## [Goal of the exercise]
Here are some records; quote them exactly, leaving out the pictures.

## [The data]
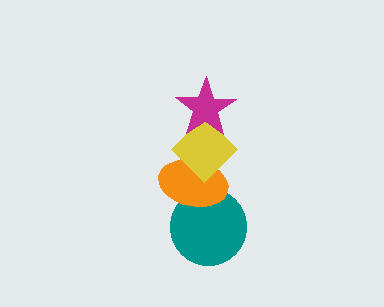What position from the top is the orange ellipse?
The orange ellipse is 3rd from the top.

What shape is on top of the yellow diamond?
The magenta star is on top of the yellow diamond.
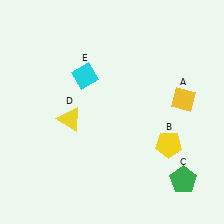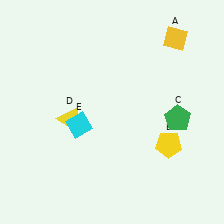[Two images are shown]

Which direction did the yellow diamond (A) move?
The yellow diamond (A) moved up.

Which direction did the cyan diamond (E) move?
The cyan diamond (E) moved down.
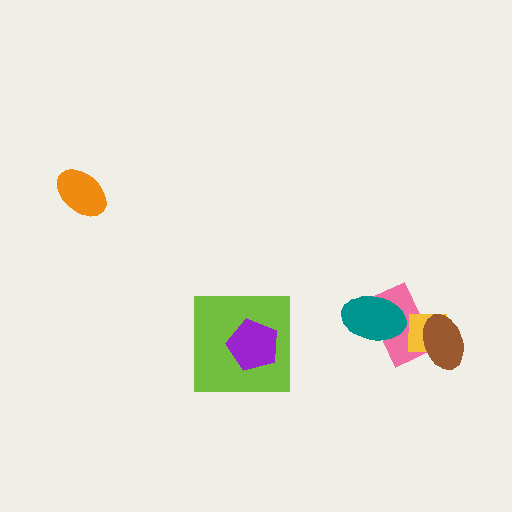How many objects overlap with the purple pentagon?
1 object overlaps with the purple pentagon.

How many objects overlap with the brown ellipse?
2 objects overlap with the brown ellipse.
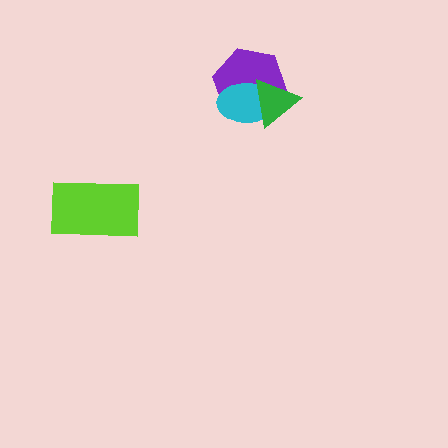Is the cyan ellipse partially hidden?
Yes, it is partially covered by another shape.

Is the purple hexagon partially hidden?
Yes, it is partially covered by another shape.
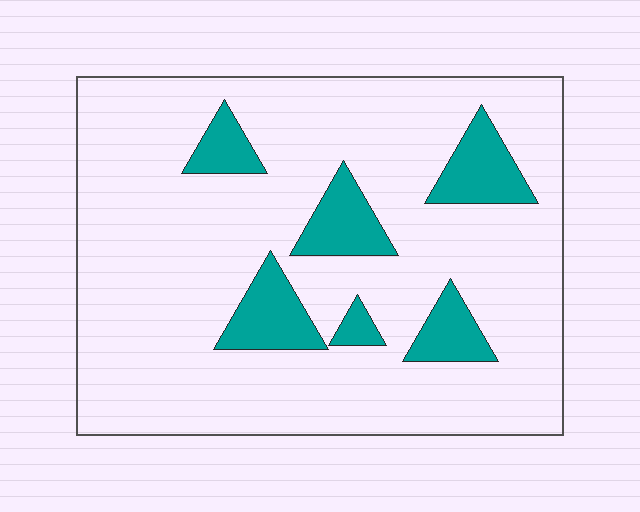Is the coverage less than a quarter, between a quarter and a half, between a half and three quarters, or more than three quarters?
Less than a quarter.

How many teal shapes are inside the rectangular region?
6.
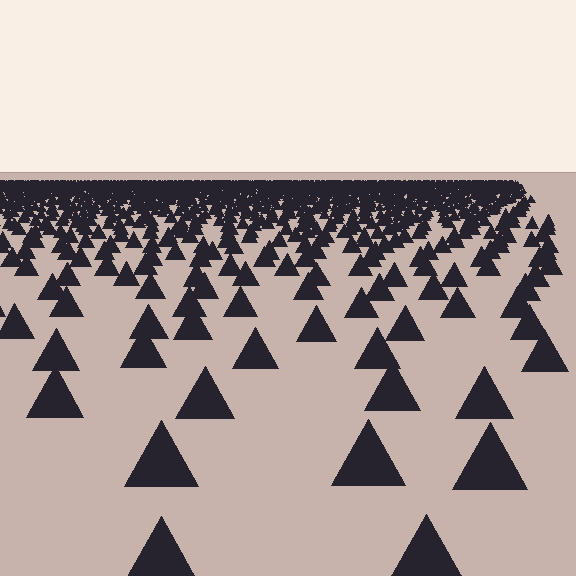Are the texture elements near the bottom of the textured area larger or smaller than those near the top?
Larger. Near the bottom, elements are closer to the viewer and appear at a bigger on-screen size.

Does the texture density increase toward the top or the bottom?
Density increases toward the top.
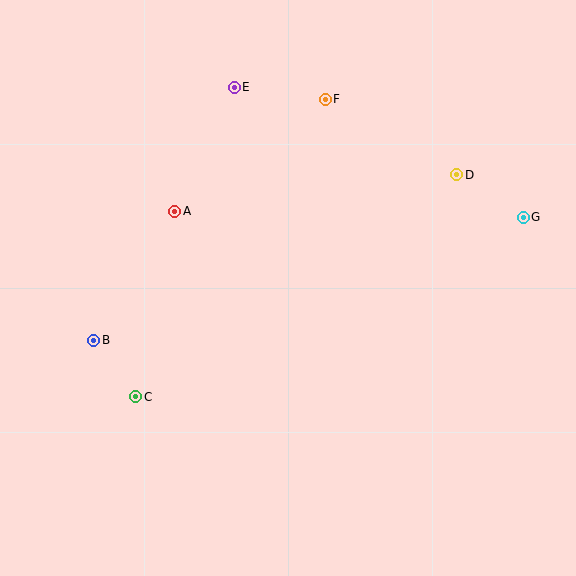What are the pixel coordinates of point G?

## [Result of the task]
What position from the top is the orange ellipse?
The orange ellipse is 3rd from the top.

What shape is on top of the yellow diamond?
The magenta star is on top of the yellow diamond.
[Two images are shown]

Which direction did the yellow diamond (A) move?
The yellow diamond (A) moved up.

Which direction did the cyan diamond (E) move?
The cyan diamond (E) moved down.
How many objects overlap with the purple pentagon?
1 object overlaps with the purple pentagon.

How many objects overlap with the brown ellipse?
2 objects overlap with the brown ellipse.
Is the cyan ellipse partially hidden?
Yes, it is partially covered by another shape.

Is the purple hexagon partially hidden?
Yes, it is partially covered by another shape.
Is the coverage less than a quarter, between a quarter and a half, between a half and three quarters, or more than three quarters?
Less than a quarter.

How many teal shapes are inside the rectangular region?
6.
Are the texture elements near the bottom of the textured area larger or smaller than those near the top?
Larger. Near the bottom, elements are closer to the viewer and appear at a bigger on-screen size.

Does the texture density increase toward the top or the bottom?
Density increases toward the top.
What are the pixel coordinates of point G?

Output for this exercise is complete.